* The exercise: Every line below is to be quoted exactly, with nothing added or dropped.

= = = = =

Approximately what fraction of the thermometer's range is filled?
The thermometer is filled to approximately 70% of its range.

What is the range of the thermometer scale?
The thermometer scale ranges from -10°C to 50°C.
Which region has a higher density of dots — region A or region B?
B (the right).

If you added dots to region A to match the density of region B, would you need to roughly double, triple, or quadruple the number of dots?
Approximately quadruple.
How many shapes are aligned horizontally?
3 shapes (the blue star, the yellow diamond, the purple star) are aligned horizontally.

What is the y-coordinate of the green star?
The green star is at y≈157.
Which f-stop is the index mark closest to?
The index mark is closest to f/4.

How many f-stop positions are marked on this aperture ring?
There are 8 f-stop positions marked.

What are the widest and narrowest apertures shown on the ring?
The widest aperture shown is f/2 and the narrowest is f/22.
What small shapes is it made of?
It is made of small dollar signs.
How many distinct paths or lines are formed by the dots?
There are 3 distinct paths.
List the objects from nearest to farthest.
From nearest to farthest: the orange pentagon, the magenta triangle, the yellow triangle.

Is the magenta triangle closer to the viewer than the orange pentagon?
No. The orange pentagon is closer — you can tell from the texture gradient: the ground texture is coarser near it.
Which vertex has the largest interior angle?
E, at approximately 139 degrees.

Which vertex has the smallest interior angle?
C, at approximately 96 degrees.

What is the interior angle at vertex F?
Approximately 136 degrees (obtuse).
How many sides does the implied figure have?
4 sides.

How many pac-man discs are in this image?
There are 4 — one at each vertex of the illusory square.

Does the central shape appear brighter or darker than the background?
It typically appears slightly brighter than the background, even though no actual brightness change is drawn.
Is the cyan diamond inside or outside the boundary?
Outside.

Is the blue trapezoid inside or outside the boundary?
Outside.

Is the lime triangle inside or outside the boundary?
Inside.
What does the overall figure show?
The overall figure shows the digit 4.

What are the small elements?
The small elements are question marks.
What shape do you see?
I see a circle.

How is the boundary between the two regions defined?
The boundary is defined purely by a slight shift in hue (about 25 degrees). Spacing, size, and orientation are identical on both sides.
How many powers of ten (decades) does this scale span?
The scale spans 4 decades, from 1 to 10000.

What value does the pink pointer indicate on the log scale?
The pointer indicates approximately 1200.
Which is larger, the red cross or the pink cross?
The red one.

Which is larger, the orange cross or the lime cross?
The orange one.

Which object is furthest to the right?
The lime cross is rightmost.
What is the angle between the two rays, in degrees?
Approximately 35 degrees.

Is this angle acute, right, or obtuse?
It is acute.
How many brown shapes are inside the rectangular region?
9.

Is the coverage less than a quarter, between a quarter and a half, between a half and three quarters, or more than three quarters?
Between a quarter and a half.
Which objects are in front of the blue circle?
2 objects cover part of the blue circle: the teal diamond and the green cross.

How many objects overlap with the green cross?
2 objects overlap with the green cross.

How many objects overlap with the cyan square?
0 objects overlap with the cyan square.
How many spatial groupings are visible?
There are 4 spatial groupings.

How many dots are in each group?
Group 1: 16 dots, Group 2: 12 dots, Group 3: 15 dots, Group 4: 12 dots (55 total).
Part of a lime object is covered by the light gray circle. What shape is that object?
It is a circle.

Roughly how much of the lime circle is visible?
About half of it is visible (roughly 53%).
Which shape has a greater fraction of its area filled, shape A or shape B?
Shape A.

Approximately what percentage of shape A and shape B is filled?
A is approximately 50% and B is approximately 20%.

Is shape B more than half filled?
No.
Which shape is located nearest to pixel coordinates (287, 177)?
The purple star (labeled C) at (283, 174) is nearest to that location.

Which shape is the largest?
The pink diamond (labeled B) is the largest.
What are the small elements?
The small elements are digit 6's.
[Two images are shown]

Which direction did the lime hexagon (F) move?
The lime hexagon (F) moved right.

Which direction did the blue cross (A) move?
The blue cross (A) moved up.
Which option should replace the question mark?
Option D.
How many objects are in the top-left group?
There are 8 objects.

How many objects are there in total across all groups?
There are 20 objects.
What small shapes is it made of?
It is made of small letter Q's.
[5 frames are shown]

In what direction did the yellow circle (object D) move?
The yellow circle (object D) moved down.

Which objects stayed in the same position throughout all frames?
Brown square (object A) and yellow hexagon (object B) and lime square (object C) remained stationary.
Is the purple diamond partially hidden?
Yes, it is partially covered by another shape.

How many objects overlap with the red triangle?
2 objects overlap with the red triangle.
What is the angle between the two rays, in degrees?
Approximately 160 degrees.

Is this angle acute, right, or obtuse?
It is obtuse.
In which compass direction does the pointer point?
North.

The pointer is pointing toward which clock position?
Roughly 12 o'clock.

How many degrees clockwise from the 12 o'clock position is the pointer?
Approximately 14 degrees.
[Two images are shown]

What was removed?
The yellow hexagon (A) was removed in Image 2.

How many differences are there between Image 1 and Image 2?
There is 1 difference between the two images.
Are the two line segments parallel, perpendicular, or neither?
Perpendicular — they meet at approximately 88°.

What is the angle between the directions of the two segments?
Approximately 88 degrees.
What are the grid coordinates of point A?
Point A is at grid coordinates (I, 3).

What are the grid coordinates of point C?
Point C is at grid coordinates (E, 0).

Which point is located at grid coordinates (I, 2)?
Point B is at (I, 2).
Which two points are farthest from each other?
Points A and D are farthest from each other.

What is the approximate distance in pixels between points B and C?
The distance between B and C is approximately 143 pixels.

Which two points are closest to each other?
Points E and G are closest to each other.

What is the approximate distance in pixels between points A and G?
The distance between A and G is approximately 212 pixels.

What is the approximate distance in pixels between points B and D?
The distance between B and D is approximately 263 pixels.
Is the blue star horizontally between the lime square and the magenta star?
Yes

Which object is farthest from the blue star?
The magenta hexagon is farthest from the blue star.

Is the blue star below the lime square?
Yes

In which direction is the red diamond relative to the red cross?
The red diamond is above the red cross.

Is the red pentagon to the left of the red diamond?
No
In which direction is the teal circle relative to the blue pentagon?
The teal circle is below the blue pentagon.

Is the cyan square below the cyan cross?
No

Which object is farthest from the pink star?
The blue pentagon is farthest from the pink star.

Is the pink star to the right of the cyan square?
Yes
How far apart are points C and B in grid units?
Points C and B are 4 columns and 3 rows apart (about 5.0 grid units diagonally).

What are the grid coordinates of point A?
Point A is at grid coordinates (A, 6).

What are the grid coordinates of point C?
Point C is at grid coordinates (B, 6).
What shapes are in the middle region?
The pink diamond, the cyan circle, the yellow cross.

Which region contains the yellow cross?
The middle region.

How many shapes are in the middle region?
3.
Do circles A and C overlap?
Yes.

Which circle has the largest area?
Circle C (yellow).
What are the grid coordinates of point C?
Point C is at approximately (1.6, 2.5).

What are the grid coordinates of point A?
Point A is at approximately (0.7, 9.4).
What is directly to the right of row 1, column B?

= = = = =

* The answer:
Approximately what fraction of the thermometer's range is filled?
The thermometer is filled to approximately 70% of its range.

What is the range of the thermometer scale?
The thermometer scale ranges from -10°C to 50°C.
Which region has a higher density of dots — region A or region B?
B (the right).

If you added dots to region A to match the density of region B, would you need to roughly double, triple, or quadruple the number of dots?
Approximately quadruple.
How many shapes are aligned horizontally?
3 shapes (the blue star, the yellow diamond, the purple star) are aligned horizontally.

What is the y-coordinate of the green star?
The green star is at y≈157.
Which f-stop is the index mark closest to?
The index mark is closest to f/4.

How many f-stop positions are marked on this aperture ring?
There are 8 f-stop positions marked.

What are the widest and narrowest apertures shown on the ring?
The widest aperture shown is f/2 and the narrowest is f/22.
What small shapes is it made of?
It is made of small dollar signs.
How many distinct paths or lines are formed by the dots?
There are 3 distinct paths.
List the objects from nearest to farthest.
From nearest to farthest: the orange pentagon, the magenta triangle, the yellow triangle.

Is the magenta triangle closer to the viewer than the orange pentagon?
No. The orange pentagon is closer — you can tell from the texture gradient: the ground texture is coarser near it.
Which vertex has the largest interior angle?
E, at approximately 139 degrees.

Which vertex has the smallest interior angle?
C, at approximately 96 degrees.

What is the interior angle at vertex F?
Approximately 136 degrees (obtuse).
How many sides does the implied figure have?
4 sides.

How many pac-man discs are in this image?
There are 4 — one at each vertex of the illusory square.

Does the central shape appear brighter or darker than the background?
It typically appears slightly brighter than the background, even though no actual brightness change is drawn.
Is the cyan diamond inside or outside the boundary?
Outside.

Is the blue trapezoid inside or outside the boundary?
Outside.

Is the lime triangle inside or outside the boundary?
Inside.
What does the overall figure show?
The overall figure shows the digit 4.

What are the small elements?
The small elements are question marks.
What shape do you see?
I see a circle.

How is the boundary between the two regions defined?
The boundary is defined purely by a slight shift in hue (about 25 degrees). Spacing, size, and orientation are identical on both sides.
How many powers of ten (decades) does this scale span?
The scale spans 4 decades, from 1 to 10000.

What value does the pink pointer indicate on the log scale?
The pointer indicates approximately 1200.
Which is larger, the red cross or the pink cross?
The red one.

Which is larger, the orange cross or the lime cross?
The orange one.

Which object is furthest to the right?
The lime cross is rightmost.
What is the angle between the two rays, in degrees?
Approximately 35 degrees.

Is this angle acute, right, or obtuse?
It is acute.
How many brown shapes are inside the rectangular region?
9.

Is the coverage less than a quarter, between a quarter and a half, between a half and three quarters, or more than three quarters?
Between a quarter and a half.
Which objects are in front of the blue circle?
2 objects cover part of the blue circle: the teal diamond and the green cross.

How many objects overlap with the green cross?
2 objects overlap with the green cross.

How many objects overlap with the cyan square?
0 objects overlap with the cyan square.
How many spatial groupings are visible?
There are 4 spatial groupings.

How many dots are in each group?
Group 1: 16 dots, Group 2: 12 dots, Group 3: 15 dots, Group 4: 12 dots (55 total).
Part of a lime object is covered by the light gray circle. What shape is that object?
It is a circle.

Roughly how much of the lime circle is visible?
About half of it is visible (roughly 53%).
Which shape has a greater fraction of its area filled, shape A or shape B?
Shape A.

Approximately what percentage of shape A and shape B is filled?
A is approximately 50% and B is approximately 20%.

Is shape B more than half filled?
No.
Which shape is located nearest to pixel coordinates (287, 177)?
The purple star (labeled C) at (283, 174) is nearest to that location.

Which shape is the largest?
The pink diamond (labeled B) is the largest.
What are the small elements?
The small elements are digit 6's.
[Two images are shown]

Which direction did the lime hexagon (F) move?
The lime hexagon (F) moved right.

Which direction did the blue cross (A) move?
The blue cross (A) moved up.
Which option should replace the question mark?
Option D.
How many objects are in the top-left group?
There are 8 objects.

How many objects are there in total across all groups?
There are 20 objects.
What small shapes is it made of?
It is made of small letter Q's.
[5 frames are shown]

In what direction did the yellow circle (object D) move?
The yellow circle (object D) moved down.

Which objects stayed in the same position throughout all frames?
Brown square (object A) and yellow hexagon (object B) and lime square (object C) remained stationary.
Is the purple diamond partially hidden?
Yes, it is partially covered by another shape.

How many objects overlap with the red triangle?
2 objects overlap with the red triangle.
What is the angle between the two rays, in degrees?
Approximately 160 degrees.

Is this angle acute, right, or obtuse?
It is obtuse.
In which compass direction does the pointer point?
North.

The pointer is pointing toward which clock position?
Roughly 12 o'clock.

How many degrees clockwise from the 12 o'clock position is the pointer?
Approximately 14 degrees.
[Two images are shown]

What was removed?
The yellow hexagon (A) was removed in Image 2.

How many differences are there between Image 1 and Image 2?
There is 1 difference between the two images.
Are the two line segments parallel, perpendicular, or neither?
Perpendicular — they meet at approximately 88°.

What is the angle between the directions of the two segments?
Approximately 88 degrees.
What are the grid coordinates of point A?
Point A is at grid coordinates (I, 3).

What are the grid coordinates of point C?
Point C is at grid coordinates (E, 0).

Which point is located at grid coordinates (I, 2)?
Point B is at (I, 2).
Which two points are farthest from each other?
Points A and D are farthest from each other.

What is the approximate distance in pixels between points B and C?
The distance between B and C is approximately 143 pixels.

Which two points are closest to each other?
Points E and G are closest to each other.

What is the approximate distance in pixels between points A and G?
The distance between A and G is approximately 212 pixels.

What is the approximate distance in pixels between points B and D?
The distance between B and D is approximately 263 pixels.
Is the blue star horizontally between the lime square and the magenta star?
Yes

Which object is farthest from the blue star?
The magenta hexagon is farthest from the blue star.

Is the blue star below the lime square?
Yes

In which direction is the red diamond relative to the red cross?
The red diamond is above the red cross.

Is the red pentagon to the left of the red diamond?
No
In which direction is the teal circle relative to the blue pentagon?
The teal circle is below the blue pentagon.

Is the cyan square below the cyan cross?
No

Which object is farthest from the pink star?
The blue pentagon is farthest from the pink star.

Is the pink star to the right of the cyan square?
Yes
How far apart are points C and B in grid units?
Points C and B are 4 columns and 3 rows apart (about 5.0 grid units diagonally).

What are the grid coordinates of point A?
Point A is at grid coordinates (A, 6).

What are the grid coordinates of point C?
Point C is at grid coordinates (B, 6).
What shapes are in the middle region?
The pink diamond, the cyan circle, the yellow cross.

Which region contains the yellow cross?
The middle region.

How many shapes are in the middle region?
3.
Do circles A and C overlap?
Yes.

Which circle has the largest area?
Circle C (yellow).
What are the grid coordinates of point C?
Point C is at approximately (1.6, 2.5).

What are the grid coordinates of point A?
Point A is at approximately (0.7, 9.4).
What is directly to the right of row 1, column B?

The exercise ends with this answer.